--- BEGIN Input ---

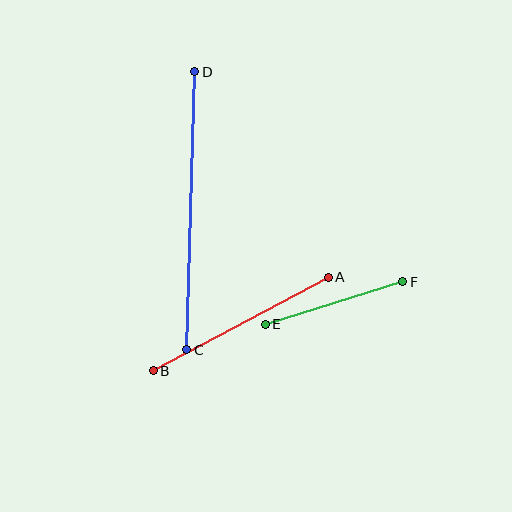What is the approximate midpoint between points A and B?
The midpoint is at approximately (241, 324) pixels.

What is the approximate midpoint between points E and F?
The midpoint is at approximately (334, 303) pixels.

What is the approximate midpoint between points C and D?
The midpoint is at approximately (191, 211) pixels.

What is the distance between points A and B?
The distance is approximately 198 pixels.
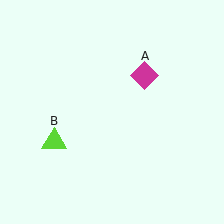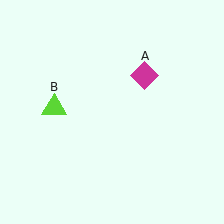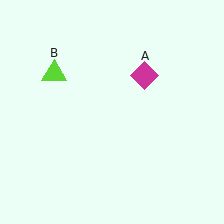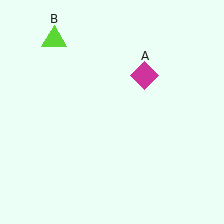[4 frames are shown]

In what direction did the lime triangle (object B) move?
The lime triangle (object B) moved up.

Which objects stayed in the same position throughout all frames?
Magenta diamond (object A) remained stationary.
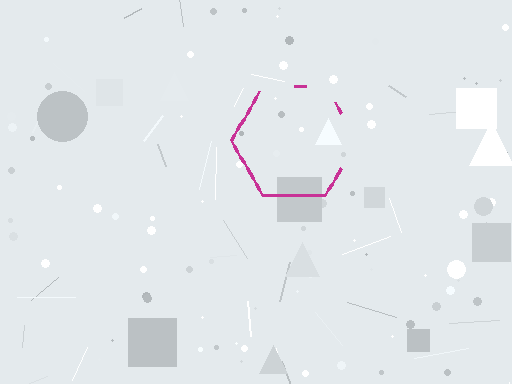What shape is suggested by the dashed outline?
The dashed outline suggests a hexagon.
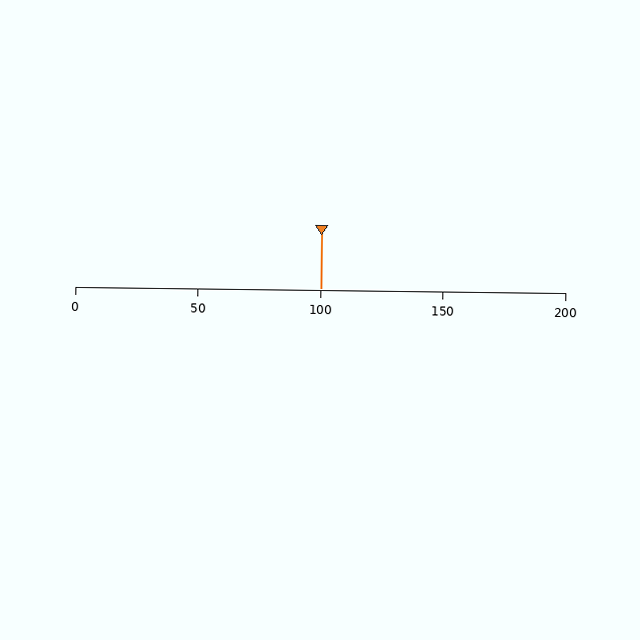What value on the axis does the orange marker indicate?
The marker indicates approximately 100.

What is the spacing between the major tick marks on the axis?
The major ticks are spaced 50 apart.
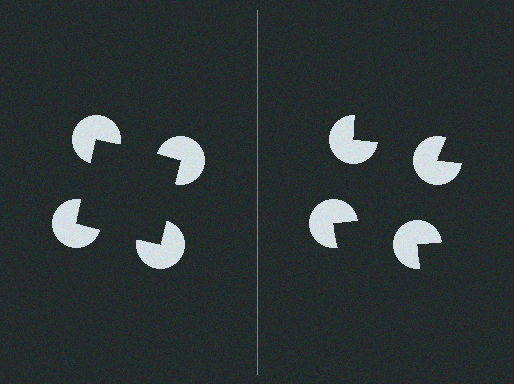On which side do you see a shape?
An illusory square appears on the left side. On the right side the wedge cuts are rotated, so no coherent shape forms.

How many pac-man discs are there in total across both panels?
8 — 4 on each side.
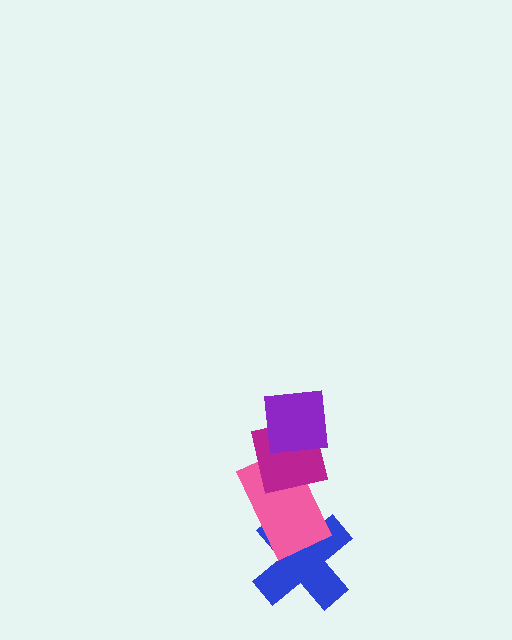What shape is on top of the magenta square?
The purple square is on top of the magenta square.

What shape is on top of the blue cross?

--- END Input ---

Without the pictures, return all the records precisely as they stand.

* [Exercise result]
What is the approximate midpoint between points A and B?
The midpoint is at approximately (241, 324) pixels.

What is the approximate midpoint between points E and F?
The midpoint is at approximately (334, 303) pixels.

What is the approximate midpoint between points C and D?
The midpoint is at approximately (191, 211) pixels.

What is the distance between points A and B?
The distance is approximately 198 pixels.
[4 frames are shown]

In what direction did the lime triangle (object B) move?
The lime triangle (object B) moved up.

Which objects stayed in the same position throughout all frames?
Magenta diamond (object A) remained stationary.
What shape is suggested by the dashed outline?
The dashed outline suggests a hexagon.
What value on the axis does the orange marker indicate?
The marker indicates approximately 100.

What is the spacing between the major tick marks on the axis?
The major ticks are spaced 50 apart.
On which side do you see a shape?
An illusory square appears on the left side. On the right side the wedge cuts are rotated, so no coherent shape forms.

How many pac-man discs are there in total across both panels?
8 — 4 on each side.
What shape is on top of the magenta square?
The purple square is on top of the magenta square.

What shape is on top of the blue cross?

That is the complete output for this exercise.